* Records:
_ _ _
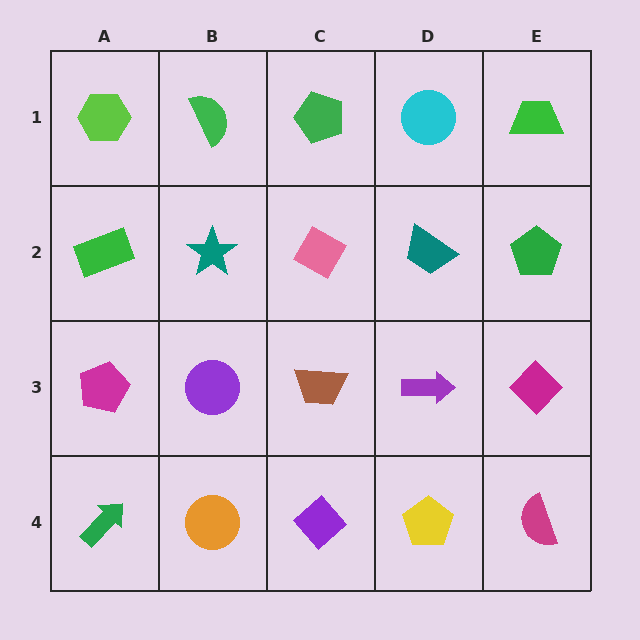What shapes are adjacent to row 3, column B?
A teal star (row 2, column B), an orange circle (row 4, column B), a magenta pentagon (row 3, column A), a brown trapezoid (row 3, column C).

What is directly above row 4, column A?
A magenta pentagon.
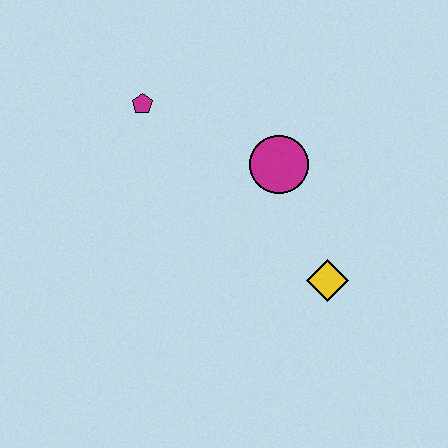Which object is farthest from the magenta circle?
The magenta pentagon is farthest from the magenta circle.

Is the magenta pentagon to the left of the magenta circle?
Yes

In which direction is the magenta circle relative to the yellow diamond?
The magenta circle is above the yellow diamond.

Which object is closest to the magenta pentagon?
The magenta circle is closest to the magenta pentagon.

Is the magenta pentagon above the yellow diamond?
Yes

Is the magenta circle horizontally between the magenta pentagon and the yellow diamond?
Yes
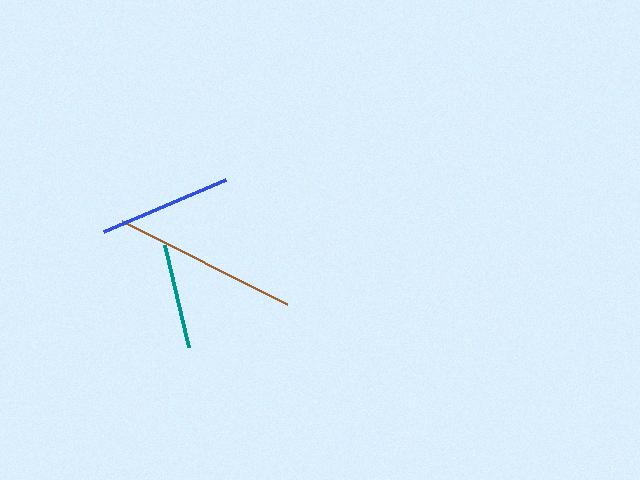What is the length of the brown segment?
The brown segment is approximately 185 pixels long.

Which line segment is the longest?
The brown line is the longest at approximately 185 pixels.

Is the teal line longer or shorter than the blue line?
The blue line is longer than the teal line.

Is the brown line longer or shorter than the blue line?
The brown line is longer than the blue line.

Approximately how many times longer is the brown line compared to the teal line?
The brown line is approximately 1.8 times the length of the teal line.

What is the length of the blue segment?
The blue segment is approximately 133 pixels long.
_ _ _
* The task: Copy all the lines of data exactly as they appear, dropping any images.

* Response below:
What shapes are adjacent to row 3, column B?
A teal star (row 2, column B), an orange circle (row 4, column B), a magenta pentagon (row 3, column A), a brown trapezoid (row 3, column C).

What is directly above row 4, column A?
A magenta pentagon.
Which object is farthest from the magenta circle?
The magenta pentagon is farthest from the magenta circle.

Is the magenta pentagon to the left of the magenta circle?
Yes

In which direction is the magenta circle relative to the yellow diamond?
The magenta circle is above the yellow diamond.

Which object is closest to the magenta pentagon?
The magenta circle is closest to the magenta pentagon.

Is the magenta pentagon above the yellow diamond?
Yes

Is the magenta circle horizontally between the magenta pentagon and the yellow diamond?
Yes
What is the length of the brown segment?
The brown segment is approximately 185 pixels long.

Which line segment is the longest?
The brown line is the longest at approximately 185 pixels.

Is the teal line longer or shorter than the blue line?
The blue line is longer than the teal line.

Is the brown line longer or shorter than the blue line?
The brown line is longer than the blue line.

Approximately how many times longer is the brown line compared to the teal line?
The brown line is approximately 1.8 times the length of the teal line.

What is the length of the blue segment?
The blue segment is approximately 133 pixels long.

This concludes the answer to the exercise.